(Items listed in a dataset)
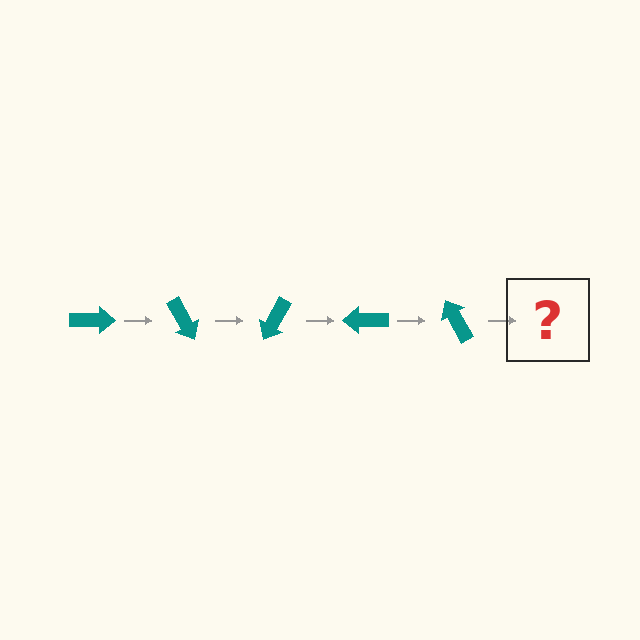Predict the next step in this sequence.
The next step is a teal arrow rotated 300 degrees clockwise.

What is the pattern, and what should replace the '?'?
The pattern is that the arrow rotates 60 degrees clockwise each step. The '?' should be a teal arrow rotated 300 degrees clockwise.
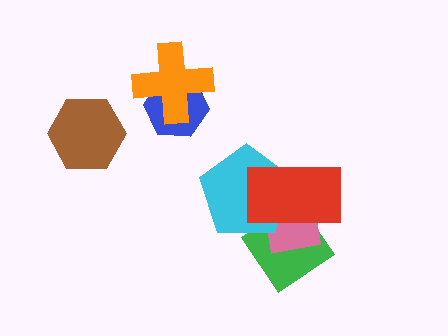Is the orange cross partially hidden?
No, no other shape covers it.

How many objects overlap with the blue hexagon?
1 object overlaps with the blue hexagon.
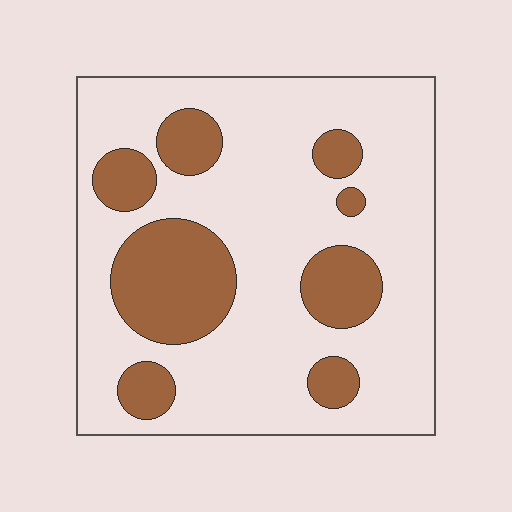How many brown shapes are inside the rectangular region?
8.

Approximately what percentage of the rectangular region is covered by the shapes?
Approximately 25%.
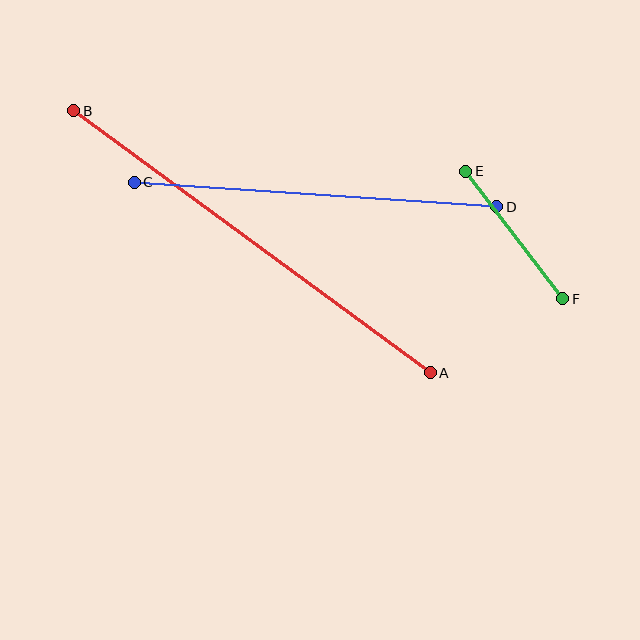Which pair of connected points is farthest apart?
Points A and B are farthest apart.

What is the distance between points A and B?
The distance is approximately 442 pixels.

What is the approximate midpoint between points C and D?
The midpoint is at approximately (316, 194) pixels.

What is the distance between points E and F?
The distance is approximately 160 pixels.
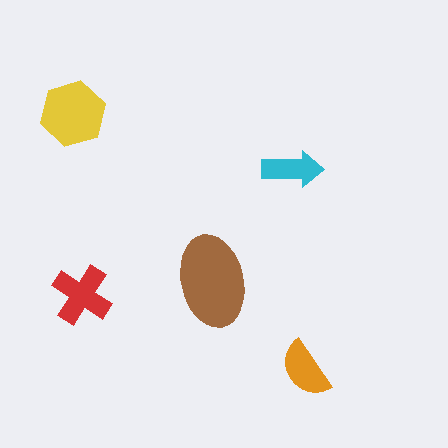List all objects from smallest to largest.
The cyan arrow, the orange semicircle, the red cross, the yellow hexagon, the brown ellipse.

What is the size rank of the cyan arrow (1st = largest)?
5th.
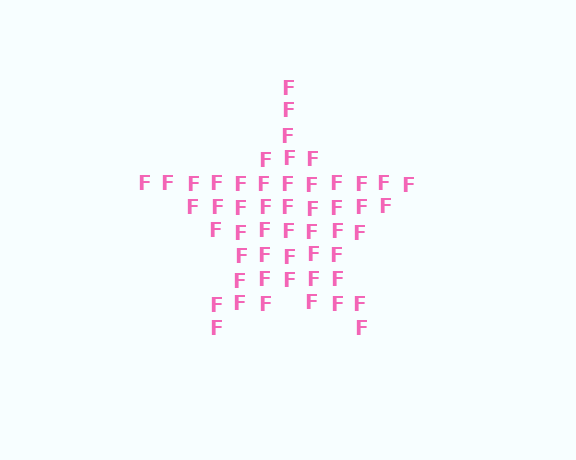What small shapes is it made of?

==

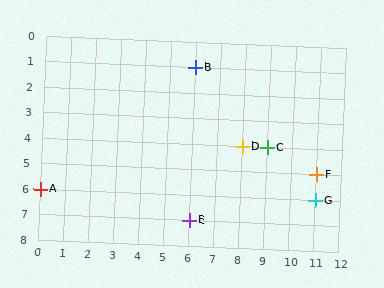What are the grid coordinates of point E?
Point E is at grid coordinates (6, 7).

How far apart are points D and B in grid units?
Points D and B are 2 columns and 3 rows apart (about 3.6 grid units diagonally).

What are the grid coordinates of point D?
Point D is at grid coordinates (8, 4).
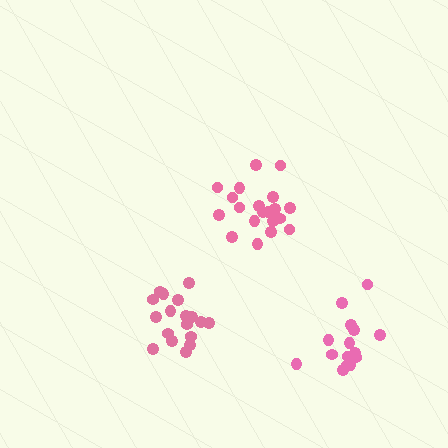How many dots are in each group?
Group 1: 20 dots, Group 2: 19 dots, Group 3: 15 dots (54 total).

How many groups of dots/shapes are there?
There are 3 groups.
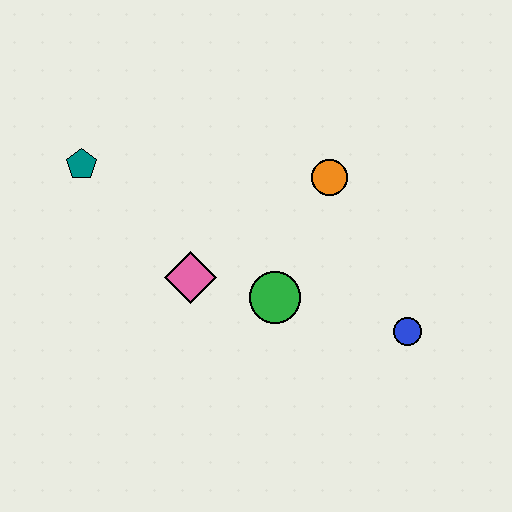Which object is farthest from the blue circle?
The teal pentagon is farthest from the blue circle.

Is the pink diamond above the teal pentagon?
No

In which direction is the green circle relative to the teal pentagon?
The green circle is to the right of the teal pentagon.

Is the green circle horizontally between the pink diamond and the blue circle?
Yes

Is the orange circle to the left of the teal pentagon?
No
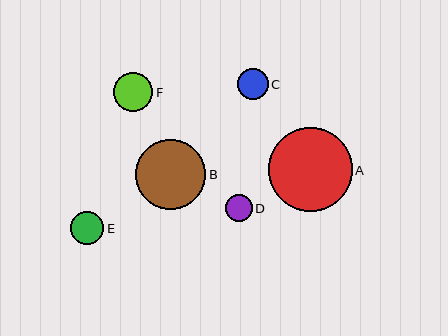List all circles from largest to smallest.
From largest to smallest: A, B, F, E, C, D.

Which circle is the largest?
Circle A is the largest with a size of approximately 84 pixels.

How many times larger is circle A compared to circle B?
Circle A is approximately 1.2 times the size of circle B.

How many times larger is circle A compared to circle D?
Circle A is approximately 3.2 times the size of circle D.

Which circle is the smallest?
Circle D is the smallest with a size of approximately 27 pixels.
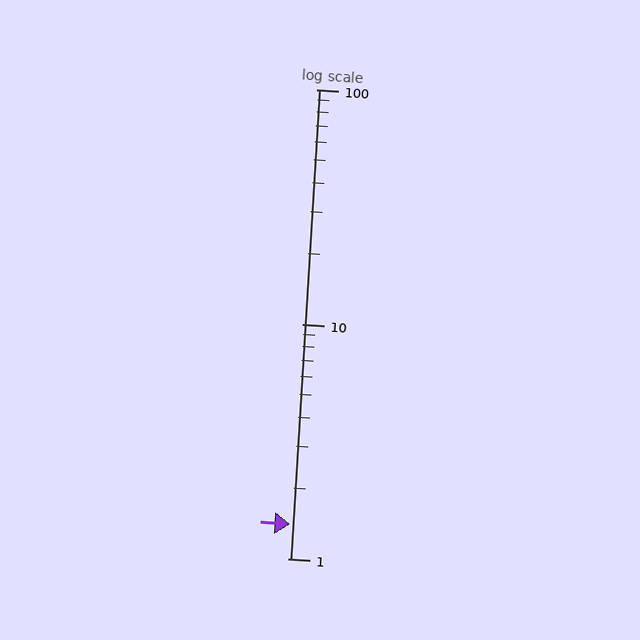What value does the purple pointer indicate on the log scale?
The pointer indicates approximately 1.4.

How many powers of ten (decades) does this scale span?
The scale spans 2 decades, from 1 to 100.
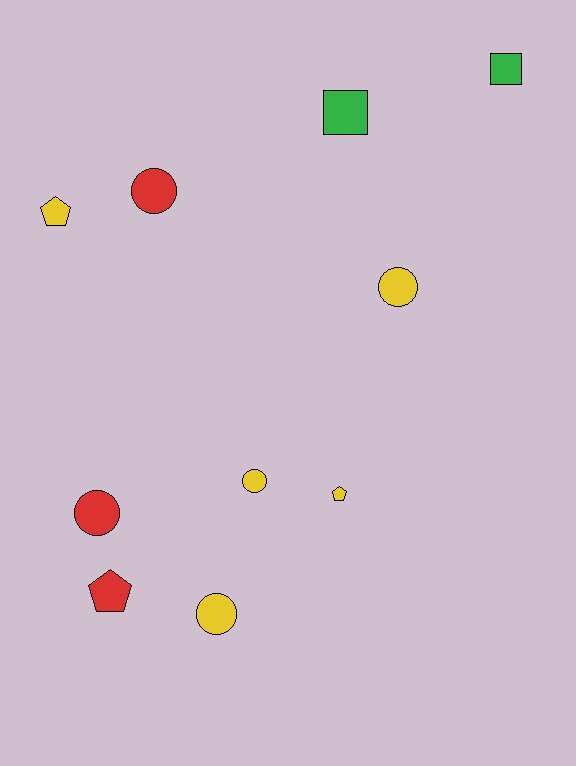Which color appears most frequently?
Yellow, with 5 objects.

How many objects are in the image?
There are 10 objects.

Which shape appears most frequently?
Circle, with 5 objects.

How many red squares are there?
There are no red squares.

* * *

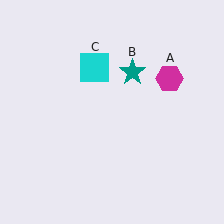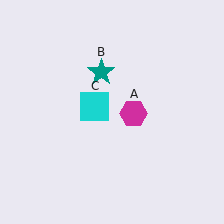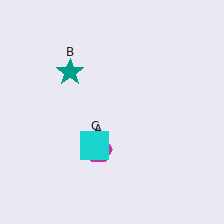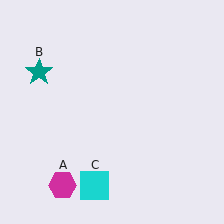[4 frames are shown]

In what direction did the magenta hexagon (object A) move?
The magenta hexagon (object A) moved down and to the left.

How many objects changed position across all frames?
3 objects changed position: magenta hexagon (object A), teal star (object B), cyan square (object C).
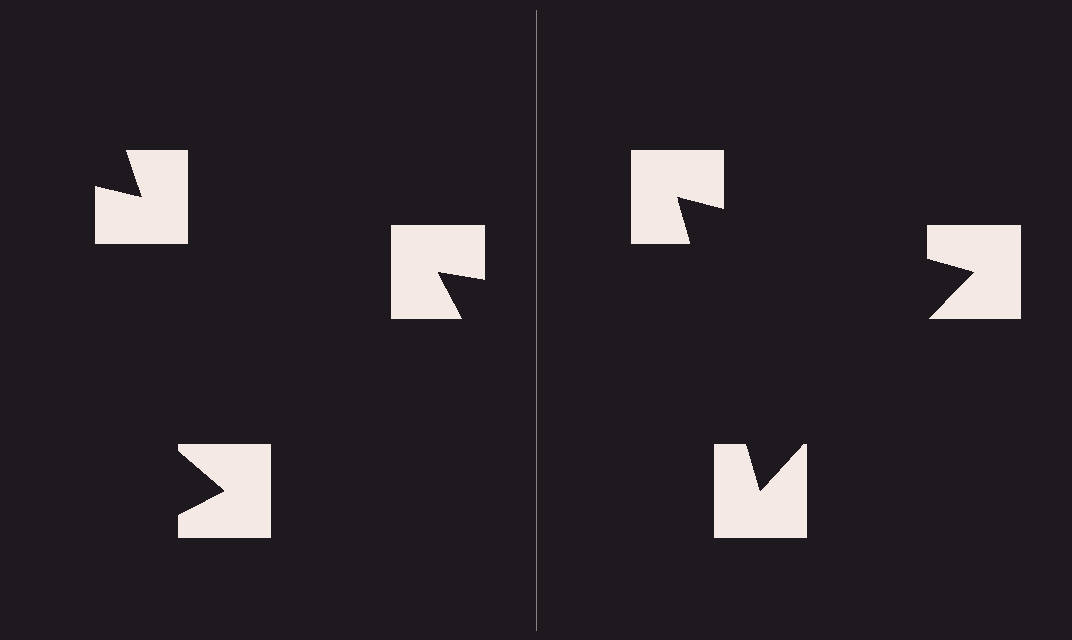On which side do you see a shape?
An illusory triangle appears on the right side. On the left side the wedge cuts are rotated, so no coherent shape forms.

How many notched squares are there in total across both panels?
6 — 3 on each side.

* Exercise
Could you quote, word for word, only the lines from the one containing "Which pair of" through the one containing "What small shapes is it made of?", both included, and leave out any pictures?

* Task result
Which pair of connected points is farthest apart?
Points A and B are farthest apart.

What is the distance between points A and B?
The distance is approximately 442 pixels.

What is the approximate midpoint between points C and D?
The midpoint is at approximately (316, 194) pixels.

What is the distance between points E and F?
The distance is approximately 160 pixels.
List all objects from smallest to largest.
The cyan arrow, the orange semicircle, the red cross, the yellow hexagon, the brown ellipse.

What is the size rank of the cyan arrow (1st = largest)?
5th.
What small shapes is it made of?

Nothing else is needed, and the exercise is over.